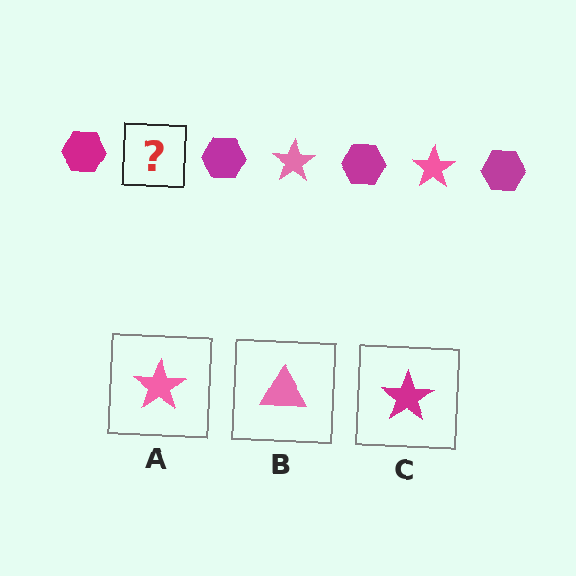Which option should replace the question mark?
Option A.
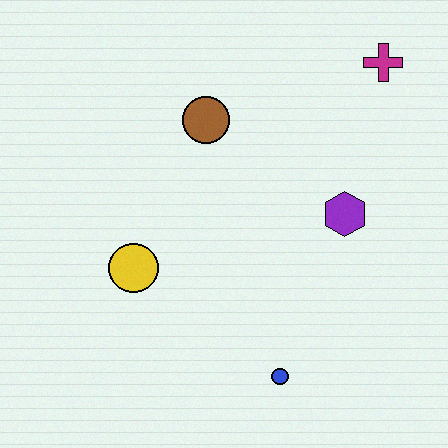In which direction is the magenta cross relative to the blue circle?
The magenta cross is above the blue circle.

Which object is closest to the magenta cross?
The purple hexagon is closest to the magenta cross.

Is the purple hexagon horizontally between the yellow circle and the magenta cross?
Yes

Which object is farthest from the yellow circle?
The magenta cross is farthest from the yellow circle.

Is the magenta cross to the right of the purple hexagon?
Yes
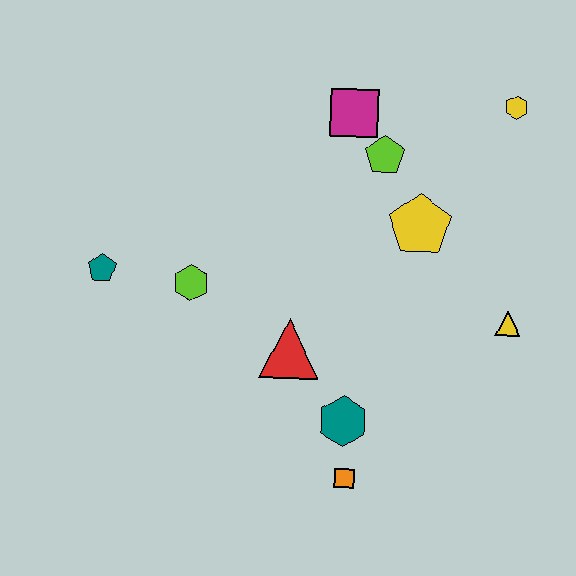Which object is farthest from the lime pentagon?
The orange square is farthest from the lime pentagon.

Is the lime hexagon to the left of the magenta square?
Yes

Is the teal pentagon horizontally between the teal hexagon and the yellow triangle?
No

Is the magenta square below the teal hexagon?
No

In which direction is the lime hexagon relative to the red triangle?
The lime hexagon is to the left of the red triangle.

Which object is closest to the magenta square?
The lime pentagon is closest to the magenta square.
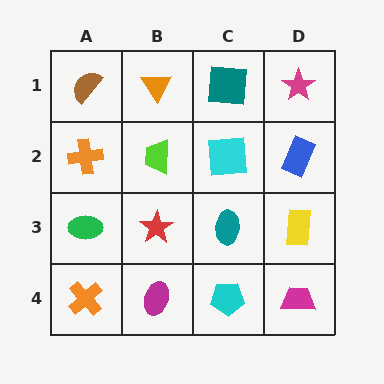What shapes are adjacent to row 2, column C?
A teal square (row 1, column C), a teal ellipse (row 3, column C), a lime trapezoid (row 2, column B), a blue rectangle (row 2, column D).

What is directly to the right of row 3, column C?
A yellow rectangle.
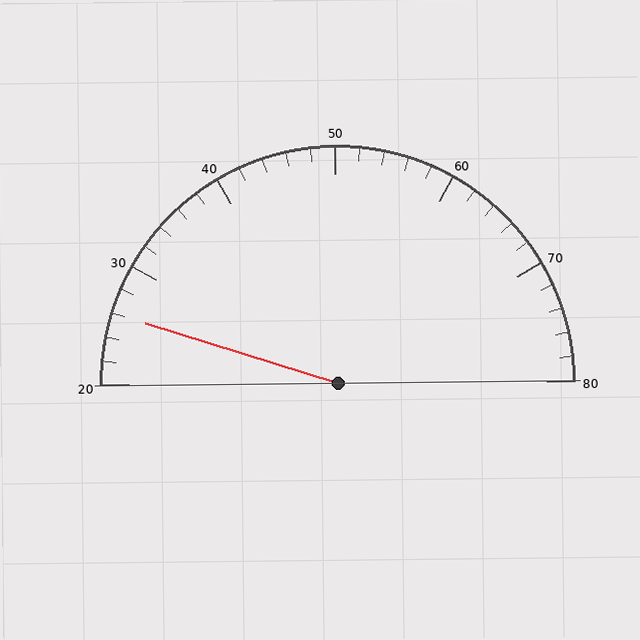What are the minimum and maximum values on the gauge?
The gauge ranges from 20 to 80.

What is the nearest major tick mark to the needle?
The nearest major tick mark is 30.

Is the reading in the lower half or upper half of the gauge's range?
The reading is in the lower half of the range (20 to 80).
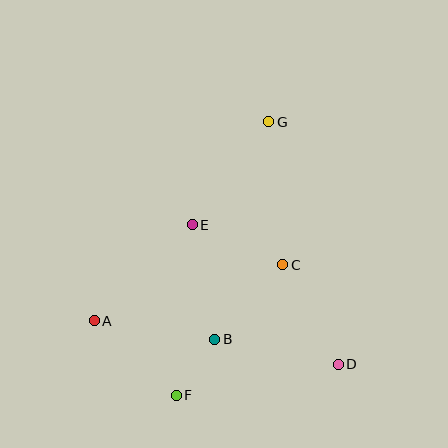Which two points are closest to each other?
Points B and F are closest to each other.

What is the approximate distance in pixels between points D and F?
The distance between D and F is approximately 165 pixels.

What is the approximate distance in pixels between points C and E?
The distance between C and E is approximately 99 pixels.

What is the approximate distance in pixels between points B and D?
The distance between B and D is approximately 126 pixels.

+--

The records above should be reproduced exactly, with no pictures included.

Which option should replace the question mark?
Option A.
In which direction is the magenta cross relative to the blue circle?
The magenta cross is above the blue circle.

Which object is closest to the magenta cross?
The purple hexagon is closest to the magenta cross.

Is the purple hexagon horizontally between the yellow circle and the magenta cross?
Yes

Which object is farthest from the yellow circle?
The magenta cross is farthest from the yellow circle.

Is the magenta cross to the right of the purple hexagon?
Yes
Which object is farthest from the lime pentagon?
The orange square is farthest from the lime pentagon.

Is the lime hexagon to the left of the magenta square?
Yes

Is the teal pentagon horizontally between the teal hexagon and the yellow triangle?
No

Is the magenta square below the teal hexagon?
No

In which direction is the lime hexagon relative to the red triangle?
The lime hexagon is to the left of the red triangle.

Which object is closest to the magenta square?
The lime pentagon is closest to the magenta square.
What shapes are adjacent to row 2, column C?
A teal square (row 1, column C), a teal ellipse (row 3, column C), a lime trapezoid (row 2, column B), a blue rectangle (row 2, column D).

What is directly to the right of row 3, column C?
A yellow rectangle.
What are the minimum and maximum values on the gauge?
The gauge ranges from 20 to 80.

What is the nearest major tick mark to the needle?
The nearest major tick mark is 30.

Is the reading in the lower half or upper half of the gauge's range?
The reading is in the lower half of the range (20 to 80).
Which two points are closest to each other?
Points B and F are closest to each other.

What is the approximate distance in pixels between points D and F?
The distance between D and F is approximately 165 pixels.

What is the approximate distance in pixels between points C and E?
The distance between C and E is approximately 99 pixels.

What is the approximate distance in pixels between points B and D?
The distance between B and D is approximately 126 pixels.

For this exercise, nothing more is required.